■ Given request
Would you write out the listing verbatim and skip every picture in it?

(Geometry question records)

_ _ _ _

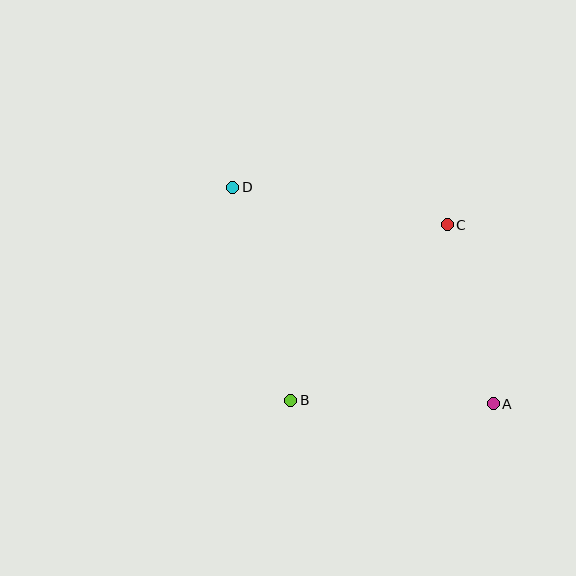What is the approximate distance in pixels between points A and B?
The distance between A and B is approximately 202 pixels.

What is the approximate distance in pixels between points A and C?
The distance between A and C is approximately 185 pixels.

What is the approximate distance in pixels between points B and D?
The distance between B and D is approximately 220 pixels.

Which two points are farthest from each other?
Points A and D are farthest from each other.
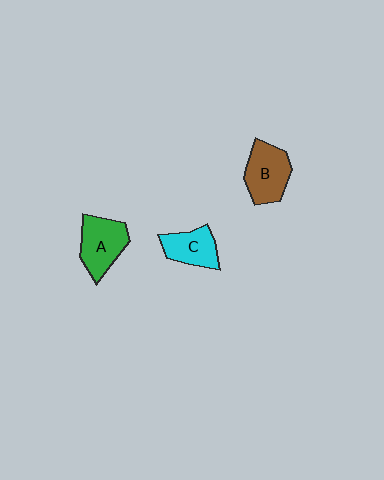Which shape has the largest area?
Shape B (brown).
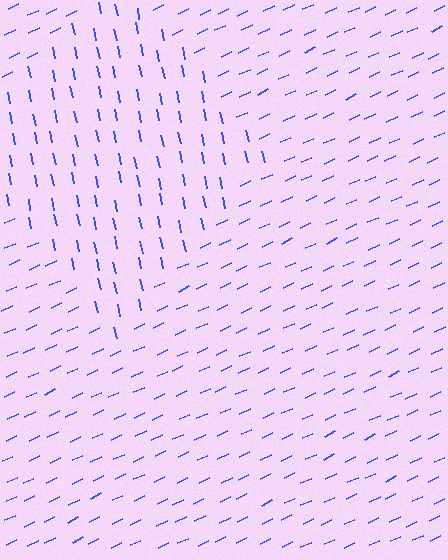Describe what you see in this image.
The image is filled with small blue line segments. A diamond region in the image has lines oriented differently from the surrounding lines, creating a visible texture boundary.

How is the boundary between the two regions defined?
The boundary is defined purely by a change in line orientation (approximately 77 degrees difference). All lines are the same color and thickness.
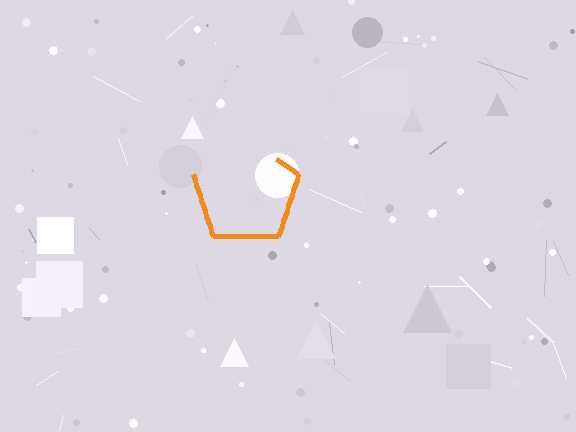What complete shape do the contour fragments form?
The contour fragments form a pentagon.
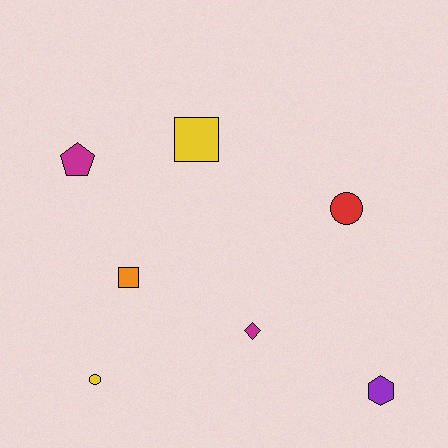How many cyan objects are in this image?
There are no cyan objects.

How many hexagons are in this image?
There is 1 hexagon.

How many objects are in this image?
There are 7 objects.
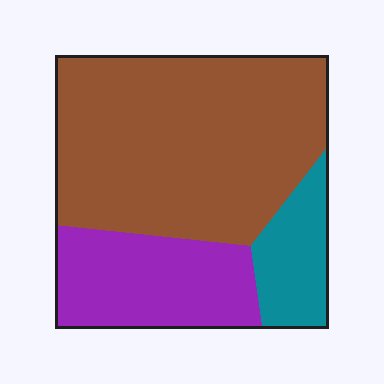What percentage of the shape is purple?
Purple takes up between a quarter and a half of the shape.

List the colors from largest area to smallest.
From largest to smallest: brown, purple, teal.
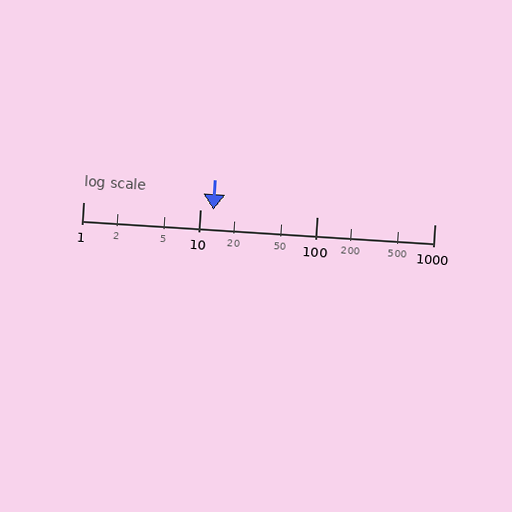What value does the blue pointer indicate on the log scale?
The pointer indicates approximately 13.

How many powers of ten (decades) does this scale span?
The scale spans 3 decades, from 1 to 1000.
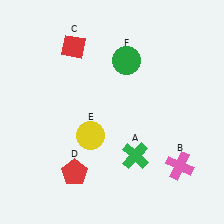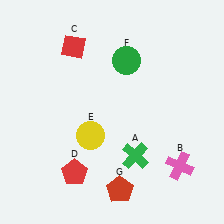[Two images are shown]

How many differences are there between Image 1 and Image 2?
There is 1 difference between the two images.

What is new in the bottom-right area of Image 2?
A red pentagon (G) was added in the bottom-right area of Image 2.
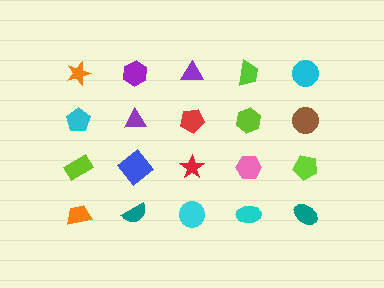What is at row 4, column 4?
A cyan ellipse.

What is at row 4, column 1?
An orange trapezoid.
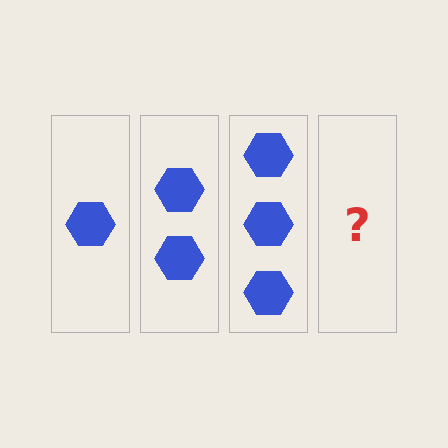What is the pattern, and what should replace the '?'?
The pattern is that each step adds one more hexagon. The '?' should be 4 hexagons.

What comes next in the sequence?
The next element should be 4 hexagons.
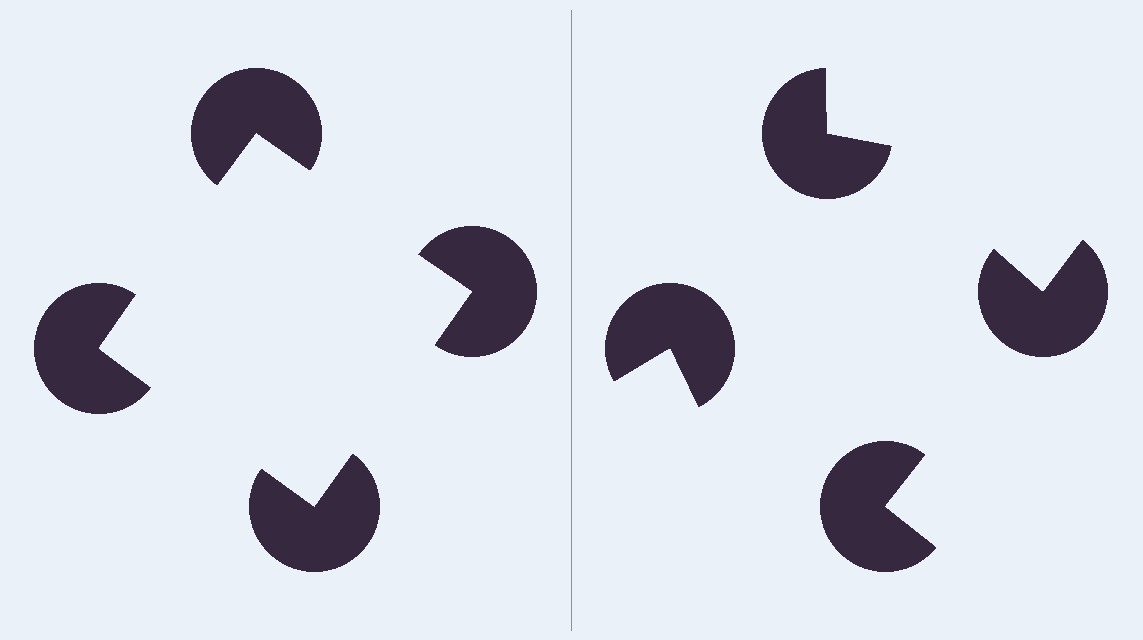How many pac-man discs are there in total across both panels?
8 — 4 on each side.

_ _ _ _

■ Response to the task
What is the approximate distance in pixels between points A and B?
The distance between A and B is approximately 202 pixels.

What is the approximate distance in pixels between points A and C?
The distance between A and C is approximately 185 pixels.

What is the approximate distance in pixels between points B and D?
The distance between B and D is approximately 220 pixels.

Which two points are farthest from each other?
Points A and D are farthest from each other.
Which shape has the largest area?
Shape B (brown).
Describe what you see in this image.
The image is filled with small blue line segments. A diamond region in the image has lines oriented differently from the surrounding lines, creating a visible texture boundary.

How is the boundary between the two regions defined?
The boundary is defined purely by a change in line orientation (approximately 77 degrees difference). All lines are the same color and thickness.
What complete shape do the contour fragments form?
The contour fragments form a pentagon.
How many cyan objects are in this image?
There are no cyan objects.

How many hexagons are in this image?
There is 1 hexagon.

How many objects are in this image?
There are 7 objects.
What percentage of the shape is purple?
Purple takes up between a quarter and a half of the shape.

List the colors from largest area to smallest.
From largest to smallest: brown, purple, teal.
What value does the blue pointer indicate on the log scale?
The pointer indicates approximately 13.

How many powers of ten (decades) does this scale span?
The scale spans 3 decades, from 1 to 1000.
[Two images are shown]

How many differences are there between Image 1 and Image 2?
There is 1 difference between the two images.

What is new in the bottom-right area of Image 2?
A red pentagon (G) was added in the bottom-right area of Image 2.
What is at row 4, column 4?
A cyan ellipse.

What is at row 4, column 1?
An orange trapezoid.
What is the pattern, and what should replace the '?'?
The pattern is that each step adds one more hexagon. The '?' should be 4 hexagons.

What comes next in the sequence?
The next element should be 4 hexagons.
How many pac-man discs are there in total across both panels?
8 — 4 on each side.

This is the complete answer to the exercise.